Questions about shape properties
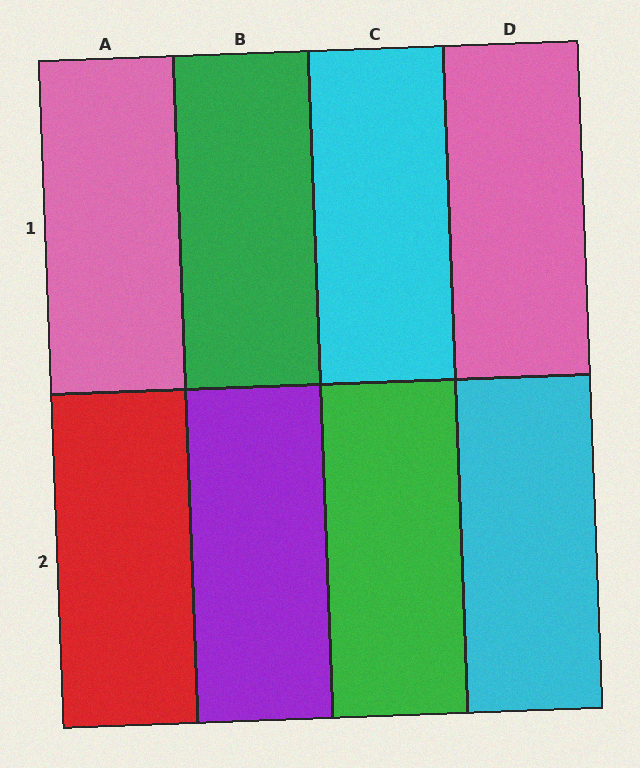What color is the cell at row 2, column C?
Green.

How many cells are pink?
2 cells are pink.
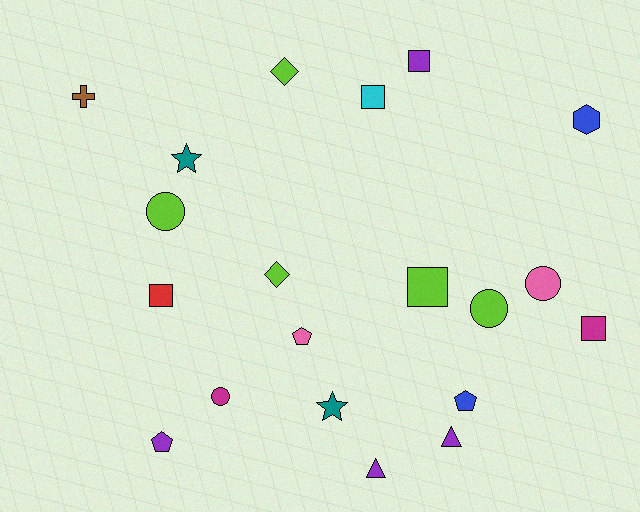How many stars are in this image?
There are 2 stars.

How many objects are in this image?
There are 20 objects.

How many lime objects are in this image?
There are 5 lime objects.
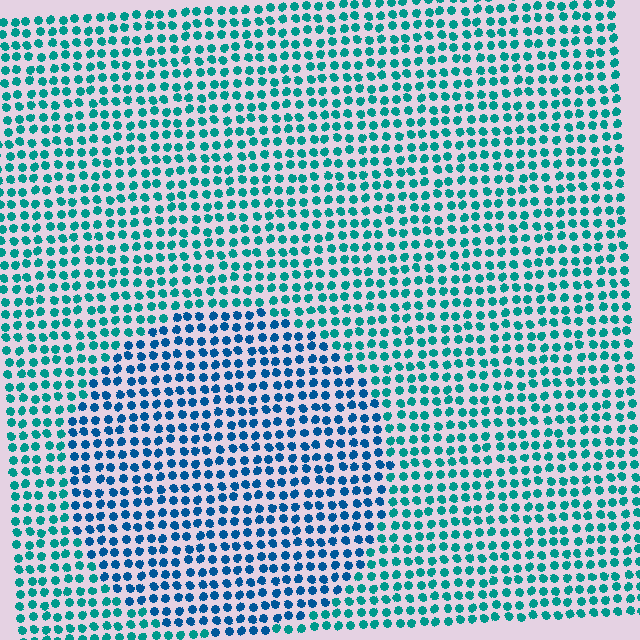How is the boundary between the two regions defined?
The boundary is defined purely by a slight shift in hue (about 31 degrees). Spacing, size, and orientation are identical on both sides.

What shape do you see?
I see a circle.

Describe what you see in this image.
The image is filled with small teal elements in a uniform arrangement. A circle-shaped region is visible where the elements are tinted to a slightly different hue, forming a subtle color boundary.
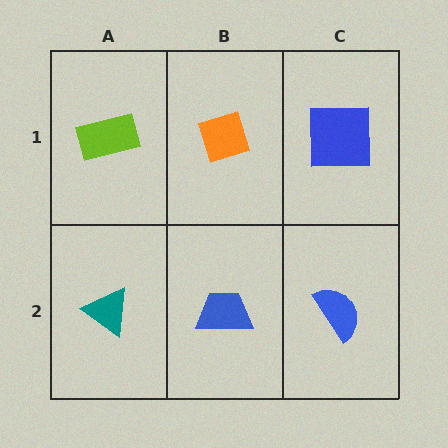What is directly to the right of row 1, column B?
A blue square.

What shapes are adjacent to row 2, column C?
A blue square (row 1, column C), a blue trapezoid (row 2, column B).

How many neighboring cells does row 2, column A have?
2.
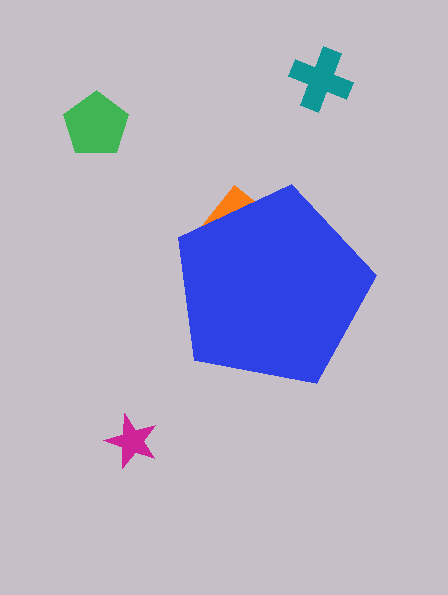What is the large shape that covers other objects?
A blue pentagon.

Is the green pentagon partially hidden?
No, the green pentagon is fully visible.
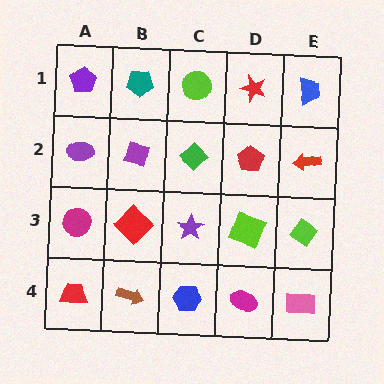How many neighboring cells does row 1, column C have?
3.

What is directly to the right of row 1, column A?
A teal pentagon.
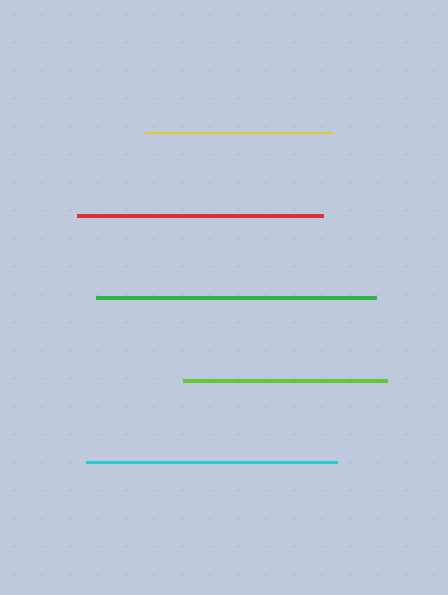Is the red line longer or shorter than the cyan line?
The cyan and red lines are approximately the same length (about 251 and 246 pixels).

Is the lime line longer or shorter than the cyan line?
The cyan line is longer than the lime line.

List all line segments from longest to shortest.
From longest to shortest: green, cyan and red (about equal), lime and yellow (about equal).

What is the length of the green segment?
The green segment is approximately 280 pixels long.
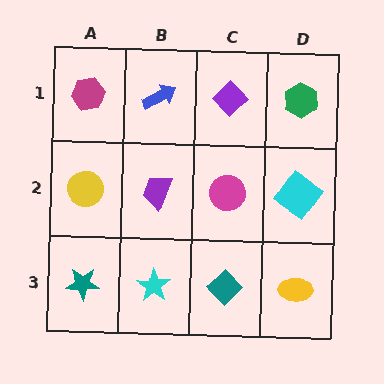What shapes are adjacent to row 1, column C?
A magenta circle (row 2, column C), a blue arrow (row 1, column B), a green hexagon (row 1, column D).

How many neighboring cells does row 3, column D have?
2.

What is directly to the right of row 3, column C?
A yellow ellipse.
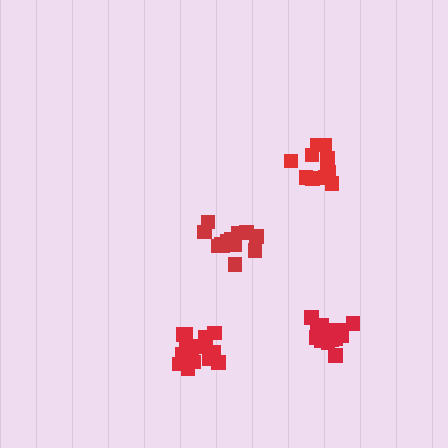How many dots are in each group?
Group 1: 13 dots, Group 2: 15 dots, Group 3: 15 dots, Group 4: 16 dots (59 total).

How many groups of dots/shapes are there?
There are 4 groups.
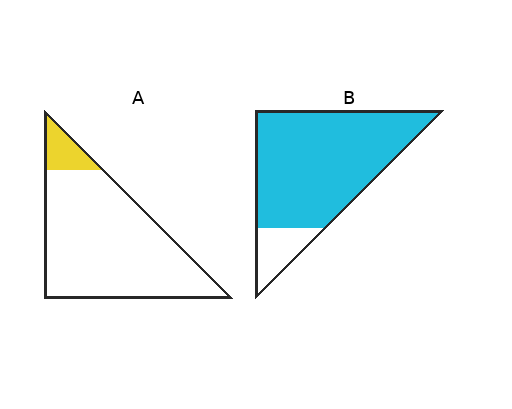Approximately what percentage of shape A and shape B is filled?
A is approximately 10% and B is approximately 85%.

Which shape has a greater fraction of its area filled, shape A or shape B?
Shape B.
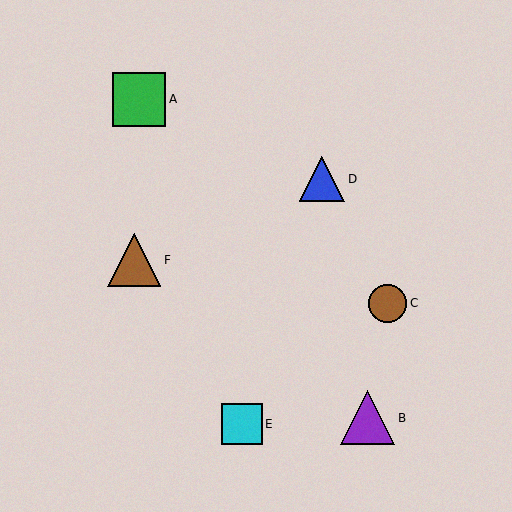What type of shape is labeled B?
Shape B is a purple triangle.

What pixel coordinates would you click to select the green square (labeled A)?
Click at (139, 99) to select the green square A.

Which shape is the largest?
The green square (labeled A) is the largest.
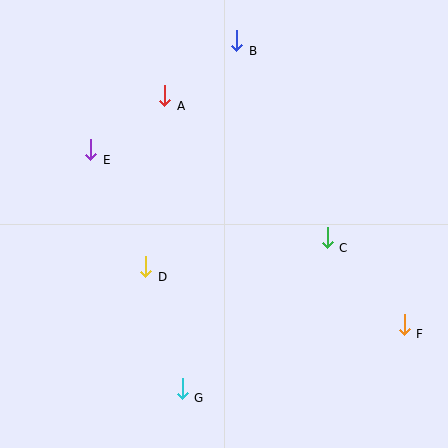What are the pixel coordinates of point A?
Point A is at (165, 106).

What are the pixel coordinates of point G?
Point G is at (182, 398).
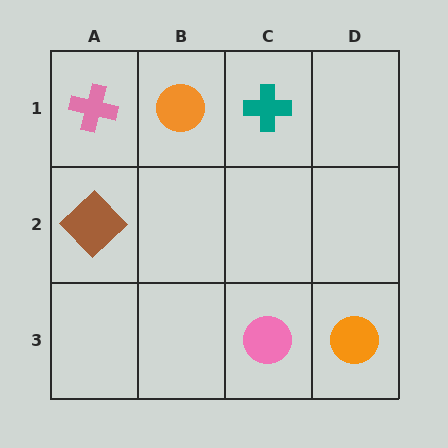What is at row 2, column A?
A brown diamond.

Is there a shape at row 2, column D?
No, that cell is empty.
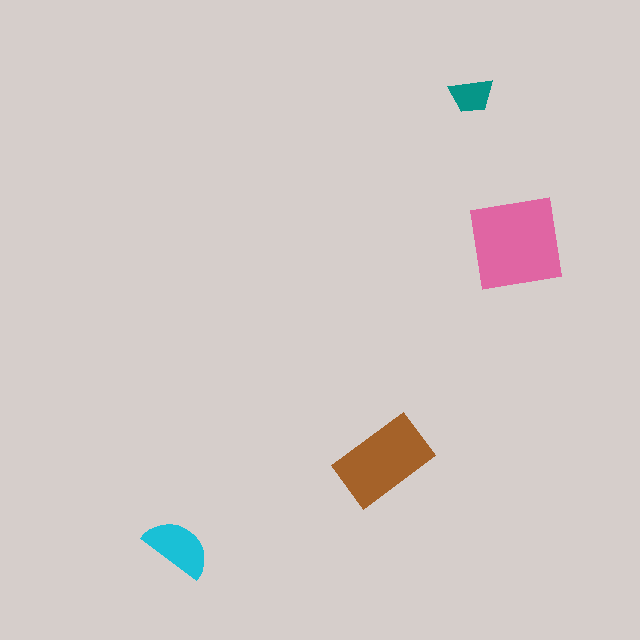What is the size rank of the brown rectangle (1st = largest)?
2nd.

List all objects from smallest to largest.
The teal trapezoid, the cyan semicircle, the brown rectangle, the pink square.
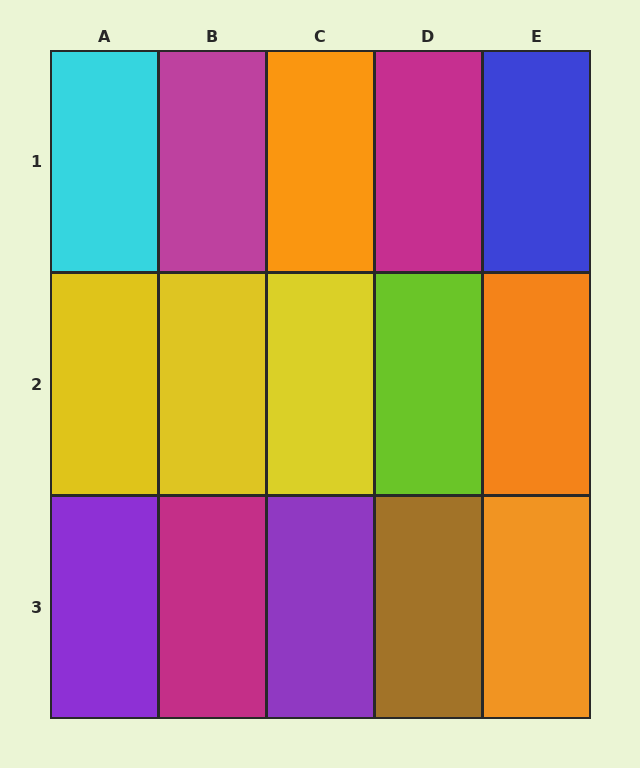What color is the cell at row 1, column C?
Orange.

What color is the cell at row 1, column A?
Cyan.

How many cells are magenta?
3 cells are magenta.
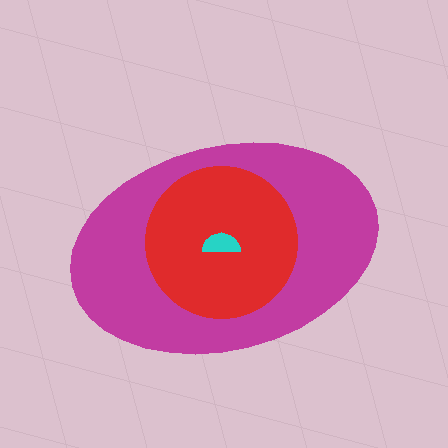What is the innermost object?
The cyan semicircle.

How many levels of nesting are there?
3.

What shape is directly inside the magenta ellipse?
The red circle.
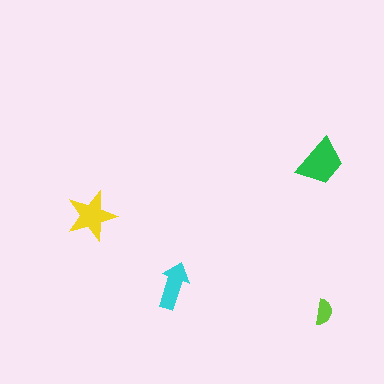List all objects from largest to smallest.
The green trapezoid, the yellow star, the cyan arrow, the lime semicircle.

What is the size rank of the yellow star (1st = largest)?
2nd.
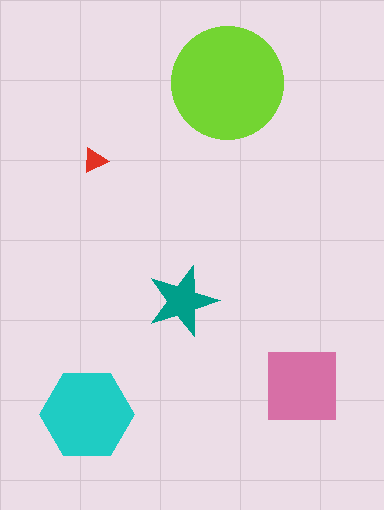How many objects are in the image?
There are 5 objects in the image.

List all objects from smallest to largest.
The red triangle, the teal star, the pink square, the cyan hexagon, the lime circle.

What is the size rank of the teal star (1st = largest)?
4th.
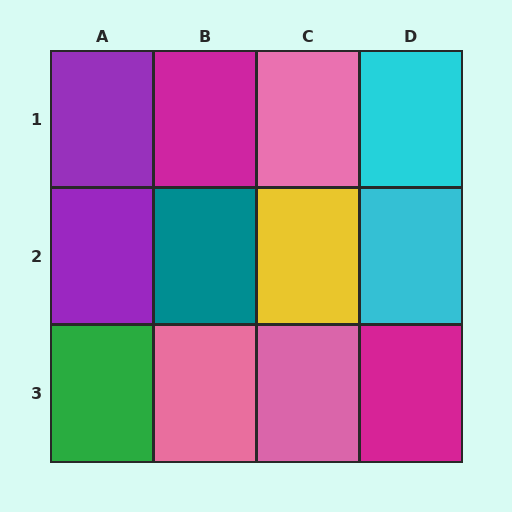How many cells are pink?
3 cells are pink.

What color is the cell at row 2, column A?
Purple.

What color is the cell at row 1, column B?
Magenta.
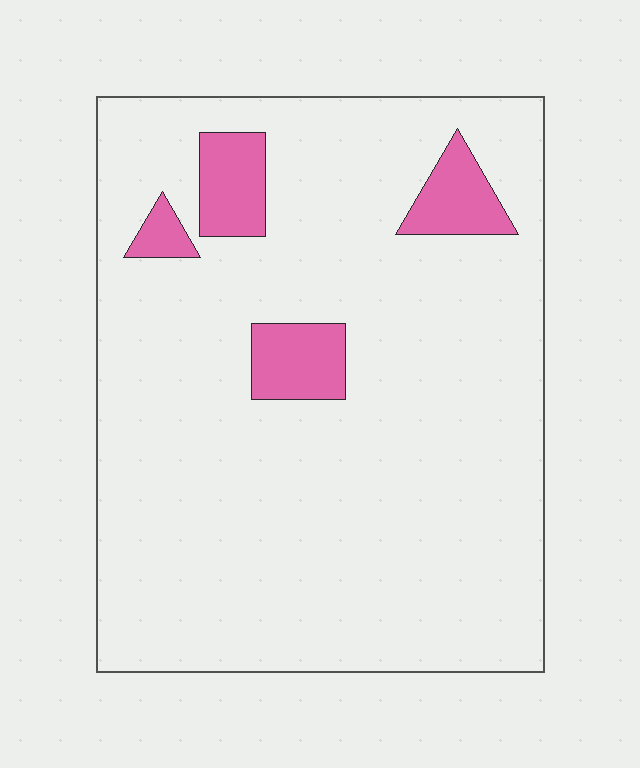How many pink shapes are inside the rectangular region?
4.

» Work instructions:
Each line above is to be transcribed exactly, though its pictures are not.

» Solution for this problem:
What color is the cell at row 2, column C?
Green.

How many cells are pink?
2 cells are pink.
How many stars are in this image?
There are 2 stars.

How many objects are in this image?
There are 20 objects.

How many lime objects are in this image?
There are 5 lime objects.
How is the boundary between the two regions defined?
The boundary is defined purely by a slight shift in hue (about 31 degrees). Spacing, size, and orientation are identical on both sides.

What shape do you see?
I see a circle.

Describe what you see in this image.
The image is filled with small teal elements in a uniform arrangement. A circle-shaped region is visible where the elements are tinted to a slightly different hue, forming a subtle color boundary.
What is directly to the right of row 1, column B?
A blue square.

What shapes are adjacent to row 2, column C?
A blue square (row 1, column C), a blue trapezoid (row 2, column B).

How many neighboring cells does row 2, column A have?
2.
What is the large shape that covers other objects?
A blue pentagon.

Is the green pentagon partially hidden?
No, the green pentagon is fully visible.
How many neighboring cells does row 1, column C have?
3.

What is directly to the right of row 1, column A?
A teal pentagon.
Is the red line longer or shorter than the cyan line?
The cyan and red lines are approximately the same length (about 251 and 246 pixels).

Is the lime line longer or shorter than the cyan line?
The cyan line is longer than the lime line.

List all line segments from longest to shortest.
From longest to shortest: green, cyan and red (about equal), lime and yellow (about equal).

What is the length of the green segment?
The green segment is approximately 280 pixels long.
What shapes are adjacent to row 1, column C?
A magenta circle (row 2, column C), a blue arrow (row 1, column B), a green hexagon (row 1, column D).

How many neighboring cells does row 3, column D have?
2.

What is directly to the right of row 3, column C?
A yellow ellipse.
How many dots are in each group?
Group 1: 13 dots, Group 2: 15 dots, Group 3: 15 dots, Group 4: 16 dots (59 total).

How many groups of dots/shapes are there?
There are 4 groups.
Approximately what percentage of shape A and shape B is filled?
A is approximately 10% and B is approximately 85%.

Which shape has a greater fraction of its area filled, shape A or shape B?
Shape B.
What type of shape is labeled B?
Shape B is a purple triangle.

What pixel coordinates would you click to select the green square (labeled A)?
Click at (139, 99) to select the green square A.

Which shape is the largest?
The green square (labeled A) is the largest.
What are the pixel coordinates of point A?
Point A is at (165, 106).

What are the pixel coordinates of point G?
Point G is at (182, 398).
What is at row 2, column A?
A brown diamond.

Is there a shape at row 2, column D?
No, that cell is empty.
What is the size rank of the brown rectangle (1st = largest)?
2nd.

List all objects from smallest to largest.
The teal trapezoid, the cyan semicircle, the brown rectangle, the pink square.
What color is the cell at row 1, column C?
Orange.

What color is the cell at row 1, column A?
Cyan.

How many cells are magenta?
3 cells are magenta.
What is the innermost object?
The cyan semicircle.

How many levels of nesting are there?
3.

What shape is directly inside the magenta ellipse?
The red circle.
List all objects from largest to smallest.
The green trapezoid, the yellow star, the cyan arrow, the lime semicircle.

What is the size rank of the yellow star (1st = largest)?
2nd.
How many objects are in the image?
There are 5 objects in the image.

List all objects from smallest to largest.
The red triangle, the teal star, the pink square, the cyan hexagon, the lime circle.

What is the size rank of the teal star (1st = largest)?
4th.
How many cells are pink?
3 cells are pink.

What color is the cell at row 2, column A?
Purple.

What color is the cell at row 1, column B?
Magenta.
How many pink shapes are inside the rectangular region?
4.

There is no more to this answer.